[Geometric shape question records]
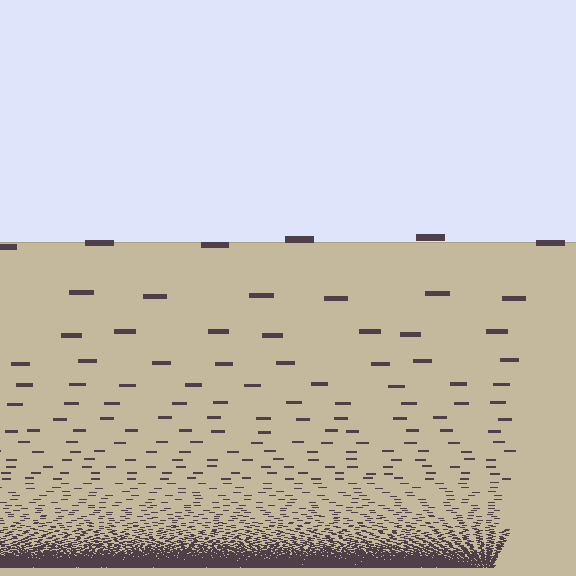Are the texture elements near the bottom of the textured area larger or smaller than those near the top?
Smaller. The gradient is inverted — elements near the bottom are smaller and denser.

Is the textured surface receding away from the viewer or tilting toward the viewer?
The surface appears to tilt toward the viewer. Texture elements get larger and sparser toward the top.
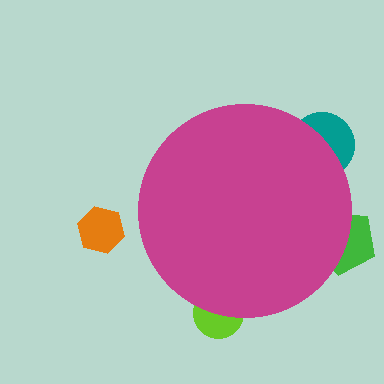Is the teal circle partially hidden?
Yes, the teal circle is partially hidden behind the magenta circle.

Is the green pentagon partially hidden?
Yes, the green pentagon is partially hidden behind the magenta circle.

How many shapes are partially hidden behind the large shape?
3 shapes are partially hidden.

**Exercise requirements:** The copy you produce must hold all the records above exactly and none of their pictures.

**Task answer:**
Are the texture elements near the bottom of the textured area larger or smaller than those near the top?
Smaller. The gradient is inverted — elements near the bottom are smaller and denser.

Is the textured surface receding away from the viewer or tilting toward the viewer?
The surface appears to tilt toward the viewer. Texture elements get larger and sparser toward the top.
Is the teal circle partially hidden?
Yes, the teal circle is partially hidden behind the magenta circle.

Is the green pentagon partially hidden?
Yes, the green pentagon is partially hidden behind the magenta circle.

How many shapes are partially hidden behind the large shape?
3 shapes are partially hidden.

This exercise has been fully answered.